**Goal**
Set the data down again, exactly as it reads, but without the pictures.

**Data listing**
───
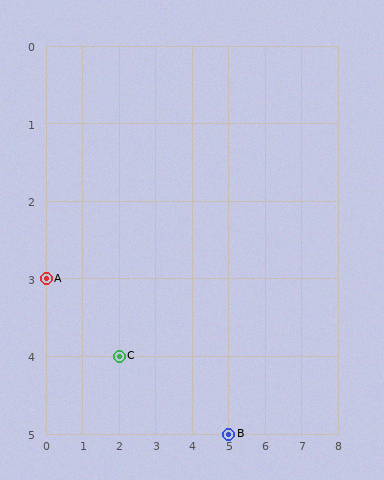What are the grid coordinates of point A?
Point A is at grid coordinates (0, 3).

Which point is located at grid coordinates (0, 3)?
Point A is at (0, 3).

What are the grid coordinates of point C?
Point C is at grid coordinates (2, 4).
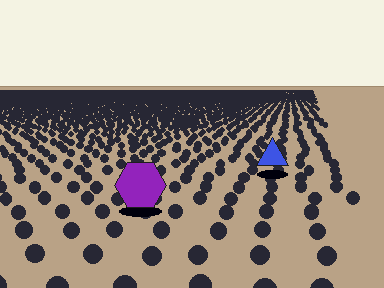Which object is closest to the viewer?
The purple hexagon is closest. The texture marks near it are larger and more spread out.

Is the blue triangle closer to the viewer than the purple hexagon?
No. The purple hexagon is closer — you can tell from the texture gradient: the ground texture is coarser near it.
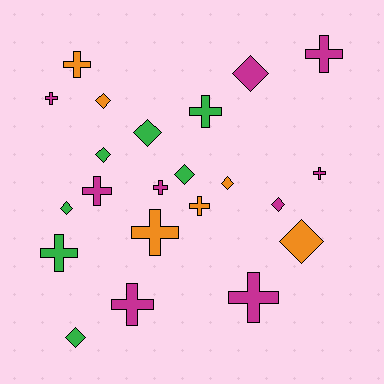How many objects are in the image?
───
**Answer to this task**
What are the grid coordinates of point A?
Point A is at grid coordinates (0, 3).

Which point is located at grid coordinates (0, 3)?
Point A is at (0, 3).

What are the grid coordinates of point C?
Point C is at grid coordinates (2, 4).
Which object is closest to the viewer?
The purple hexagon is closest. The texture marks near it are larger and more spread out.

Is the blue triangle closer to the viewer than the purple hexagon?
No. The purple hexagon is closer — you can tell from the texture gradient: the ground texture is coarser near it.
How many objects are in the image?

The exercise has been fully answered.